## DATA IN THIS EXERCISE
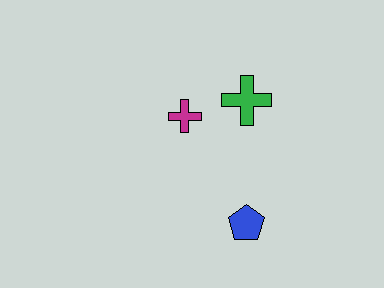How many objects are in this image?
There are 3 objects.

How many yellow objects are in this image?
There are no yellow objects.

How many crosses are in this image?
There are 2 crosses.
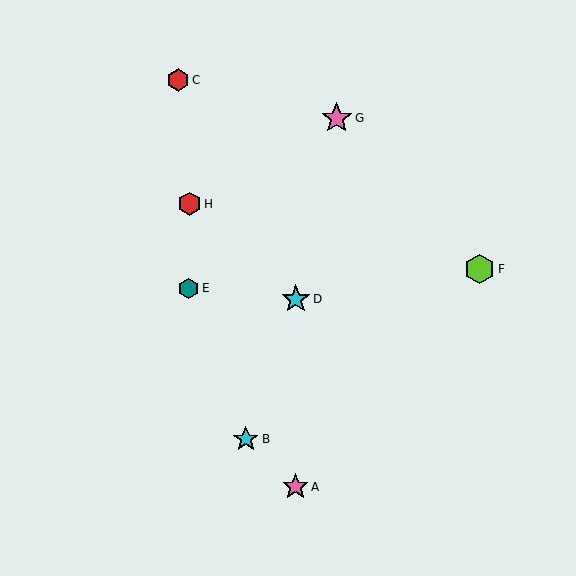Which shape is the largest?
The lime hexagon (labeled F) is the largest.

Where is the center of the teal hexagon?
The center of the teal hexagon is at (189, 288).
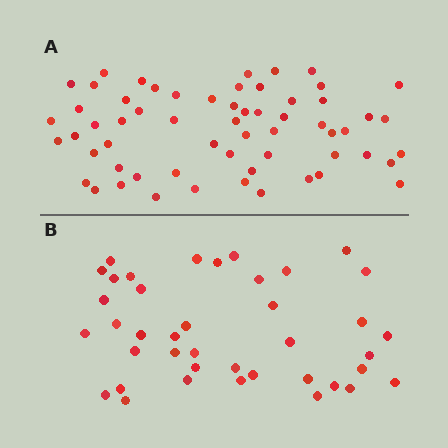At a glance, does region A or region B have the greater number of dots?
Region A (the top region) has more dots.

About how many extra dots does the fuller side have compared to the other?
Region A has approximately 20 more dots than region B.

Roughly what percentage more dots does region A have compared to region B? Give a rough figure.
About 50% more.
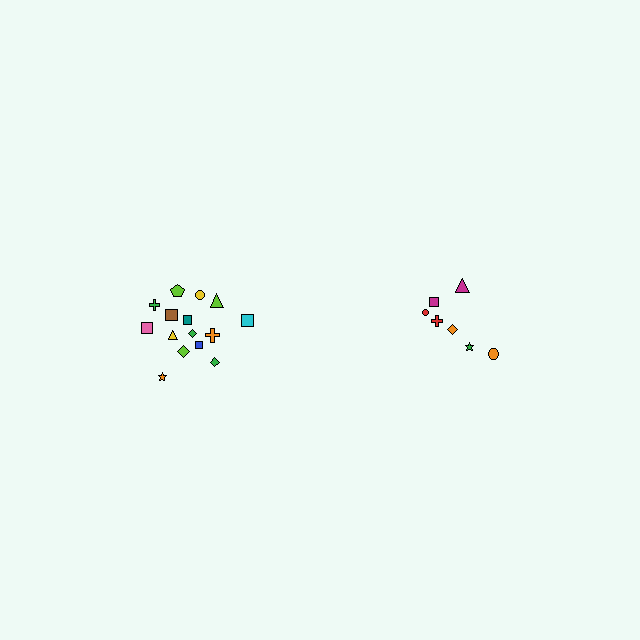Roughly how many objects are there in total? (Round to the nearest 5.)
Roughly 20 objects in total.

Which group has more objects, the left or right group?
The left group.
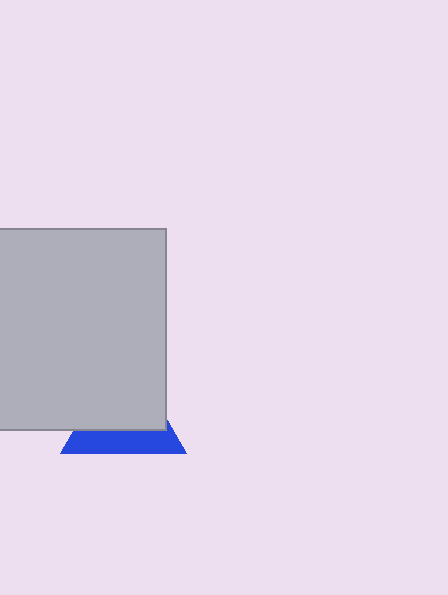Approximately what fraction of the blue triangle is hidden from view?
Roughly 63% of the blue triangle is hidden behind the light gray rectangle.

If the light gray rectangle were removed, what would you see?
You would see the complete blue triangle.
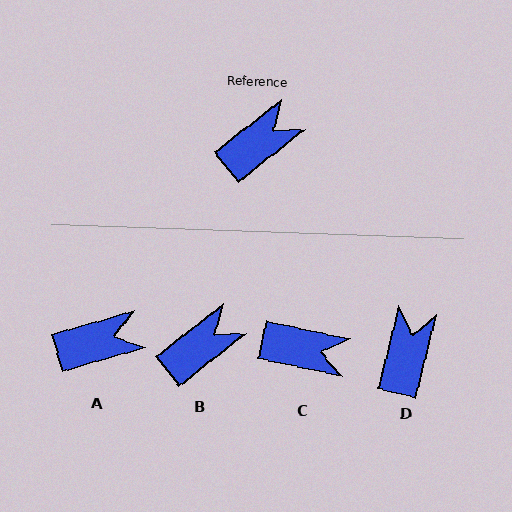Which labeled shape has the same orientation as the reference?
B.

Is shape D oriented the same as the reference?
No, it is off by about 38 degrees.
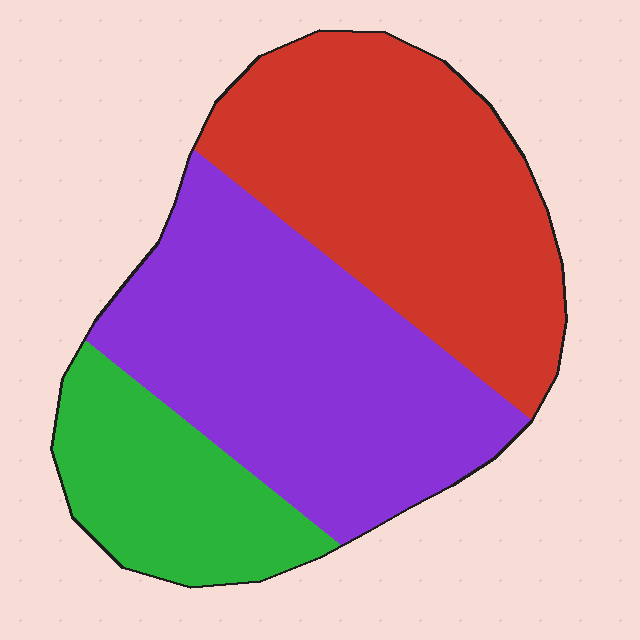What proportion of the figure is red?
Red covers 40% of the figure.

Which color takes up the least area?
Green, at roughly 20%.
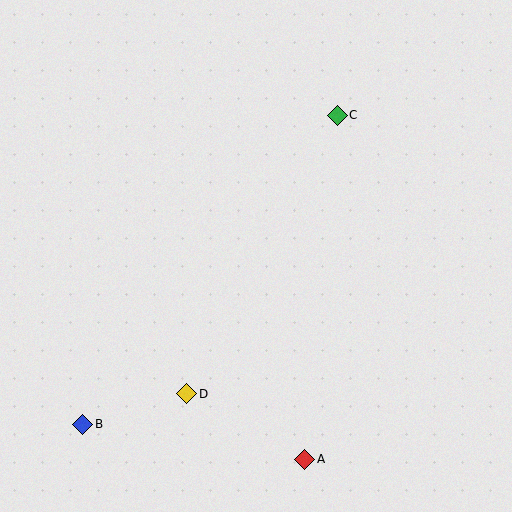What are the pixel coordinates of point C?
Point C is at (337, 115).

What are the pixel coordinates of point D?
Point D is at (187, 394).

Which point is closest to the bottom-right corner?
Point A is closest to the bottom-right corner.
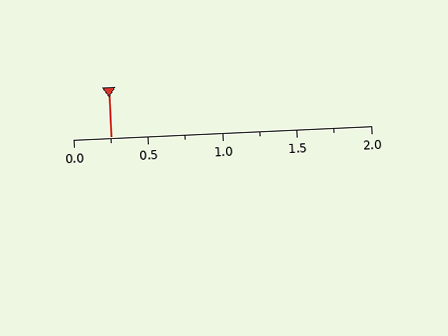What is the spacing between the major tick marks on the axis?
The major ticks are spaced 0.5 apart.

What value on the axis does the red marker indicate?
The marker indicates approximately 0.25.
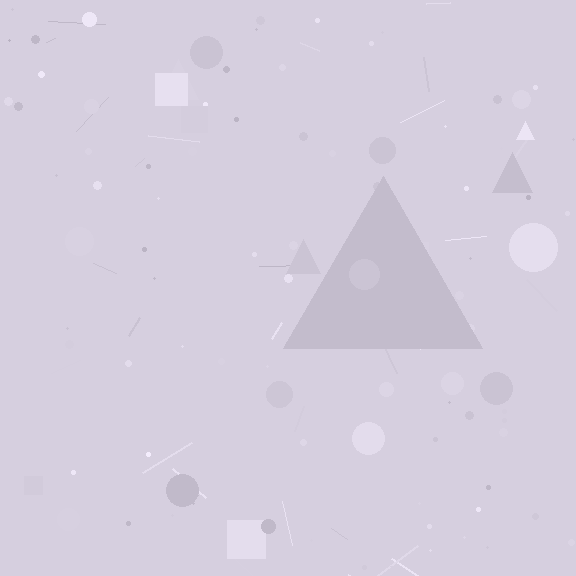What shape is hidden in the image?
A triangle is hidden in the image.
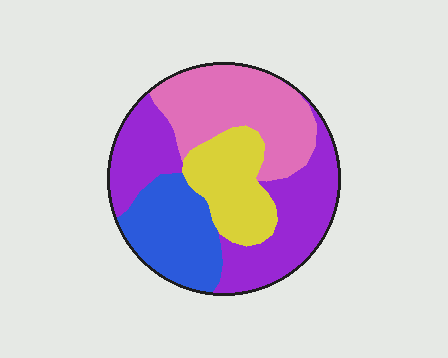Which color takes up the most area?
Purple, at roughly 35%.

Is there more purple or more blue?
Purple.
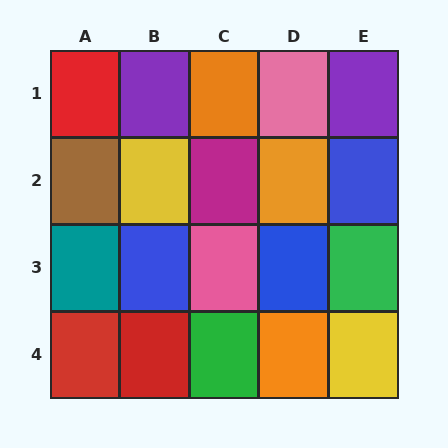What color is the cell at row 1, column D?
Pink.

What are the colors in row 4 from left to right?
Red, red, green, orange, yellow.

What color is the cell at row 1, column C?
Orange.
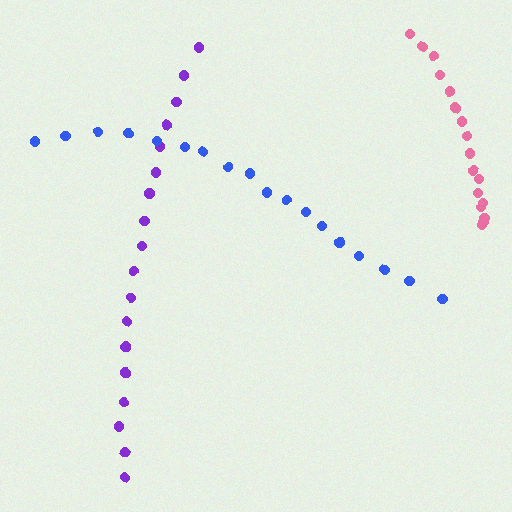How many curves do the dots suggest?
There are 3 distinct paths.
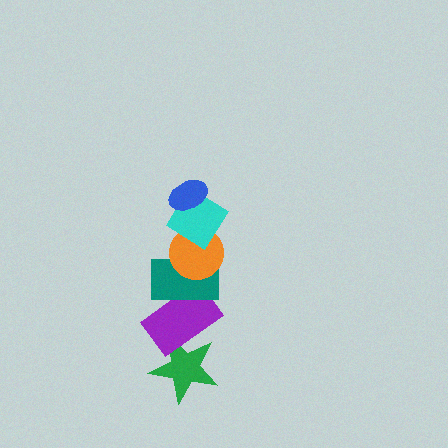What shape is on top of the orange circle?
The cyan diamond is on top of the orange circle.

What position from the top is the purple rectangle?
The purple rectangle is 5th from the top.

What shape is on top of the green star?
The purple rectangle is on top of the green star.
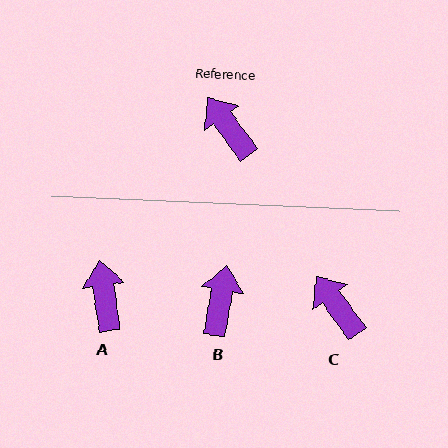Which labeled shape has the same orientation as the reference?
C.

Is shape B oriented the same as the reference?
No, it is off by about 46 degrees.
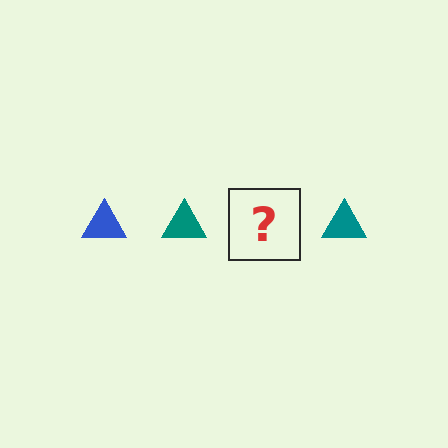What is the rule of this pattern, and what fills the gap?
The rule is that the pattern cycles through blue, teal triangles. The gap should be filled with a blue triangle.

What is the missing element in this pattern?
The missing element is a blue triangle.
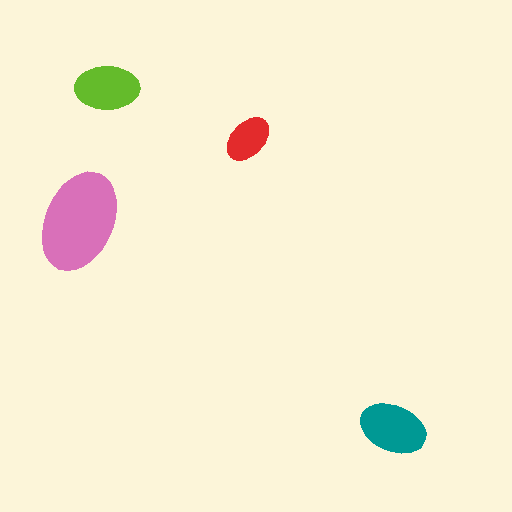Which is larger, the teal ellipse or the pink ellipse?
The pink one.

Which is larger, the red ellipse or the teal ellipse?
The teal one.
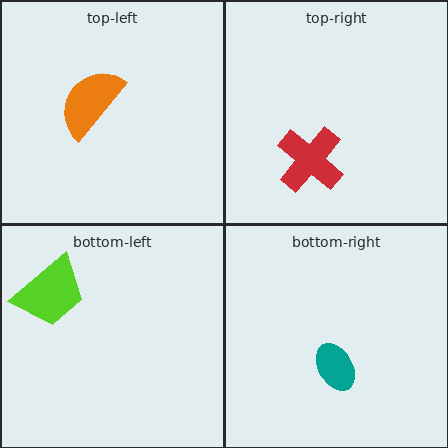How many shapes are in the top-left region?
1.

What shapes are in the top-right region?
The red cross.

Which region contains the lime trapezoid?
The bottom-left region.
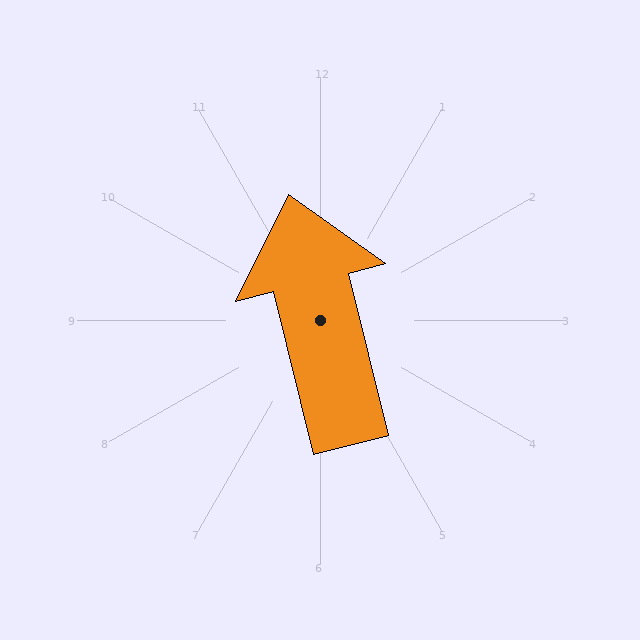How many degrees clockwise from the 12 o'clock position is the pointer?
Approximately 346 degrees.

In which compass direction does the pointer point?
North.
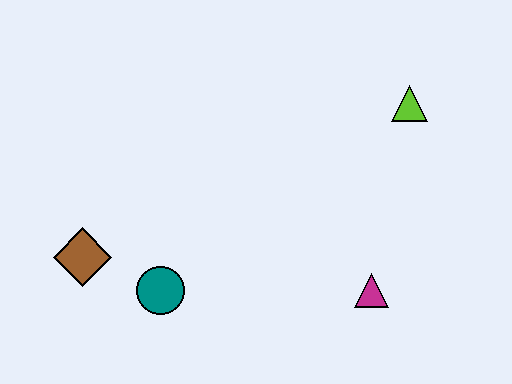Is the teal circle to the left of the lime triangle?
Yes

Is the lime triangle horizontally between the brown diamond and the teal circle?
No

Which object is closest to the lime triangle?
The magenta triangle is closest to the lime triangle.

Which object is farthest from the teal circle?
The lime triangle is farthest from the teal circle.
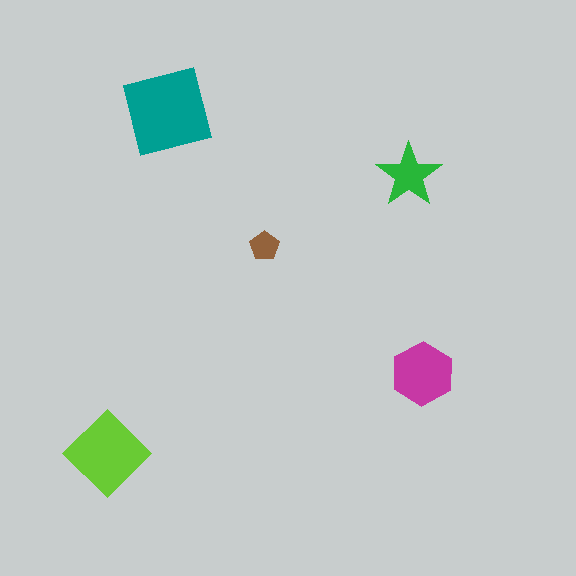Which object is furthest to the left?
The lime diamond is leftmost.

## TO BE DONE
Copy out the whole listing exactly, and don't carry over any pictures.

## SOLUTION FOR THIS EXERCISE
How many objects are in this image?
There are 3 objects.

How many yellow objects are in this image?
There are no yellow objects.

How many crosses are in this image?
There are 2 crosses.
Which shape is the largest?
The lime hexagon (labeled F) is the largest.

Where is the center of the teal hexagon?
The center of the teal hexagon is at (189, 288).
At a glance, does region A or region B have the greater number of dots?
Region A (the top region) has more dots.

About how many extra dots does the fuller side have compared to the other?
Region A has approximately 20 more dots than region B.

Roughly what percentage more dots does region A have compared to region B? Give a rough figure.
About 50% more.
Roughly how many objects are there in total? (Round to the nearest 5.)
Roughly 20 objects in total.

Which group has more objects, the left or right group?
The left group.
Approximately what fraction of the blue triangle is hidden from view?
Roughly 63% of the blue triangle is hidden behind the light gray rectangle.

If the light gray rectangle were removed, what would you see?
You would see the complete blue triangle.
Which labeled shape has the same orientation as the reference?
B.

Is shape D oriented the same as the reference?
No, it is off by about 38 degrees.
What proportion of the figure is red?
Red covers 40% of the figure.

Which color takes up the least area?
Green, at roughly 20%.
What are the pixel coordinates of point C?
Point C is at (337, 115).

What are the pixel coordinates of point D?
Point D is at (187, 394).

Which point is closest to the bottom-right corner?
Point A is closest to the bottom-right corner.
What is the spacing between the major tick marks on the axis?
The major ticks are spaced 0.5 apart.

What value on the axis does the red marker indicate?
The marker indicates approximately 0.25.
What shape is hidden in the image?
A triangle is hidden in the image.
Which color takes up the most area?
Purple, at roughly 35%.

Is there more purple or more blue?
Purple.
What color is the cell at row 1, column D?
Pink.

What are the colors in row 4 from left to right?
Red, red, green, orange, yellow.

What color is the cell at row 1, column C?
Orange.
How many curves do the dots suggest?
There are 3 distinct paths.
What shape is on top of the orange circle?
The cyan diamond is on top of the orange circle.

What position from the top is the purple rectangle?
The purple rectangle is 5th from the top.

What shape is on top of the green star?
The purple rectangle is on top of the green star.
Which labeled shape has the same orientation as the reference?
C.

Is shape B oriented the same as the reference?
No, it is off by about 46 degrees.
What is the rule of this pattern, and what fills the gap?
The rule is that the pattern cycles through blue, teal triangles. The gap should be filled with a blue triangle.

What is the missing element in this pattern?
The missing element is a blue triangle.
Which is larger, the teal ellipse or the pink ellipse?
The pink one.

Which is larger, the red ellipse or the teal ellipse?
The teal one.
How many shapes are in the top-left region?
1.

What shapes are in the top-right region?
The red cross.

Which region contains the lime trapezoid?
The bottom-left region.
How many degrees clockwise from the 12 o'clock position is the pointer?
Approximately 346 degrees.

In which compass direction does the pointer point?
North.
Is the teal circle to the left of the lime triangle?
Yes

Is the lime triangle horizontally between the brown diamond and the teal circle?
No

Which object is closest to the lime triangle?
The magenta triangle is closest to the lime triangle.

Which object is farthest from the teal circle?
The lime triangle is farthest from the teal circle.
Which object is furthest to the left?
The lime diamond is leftmost.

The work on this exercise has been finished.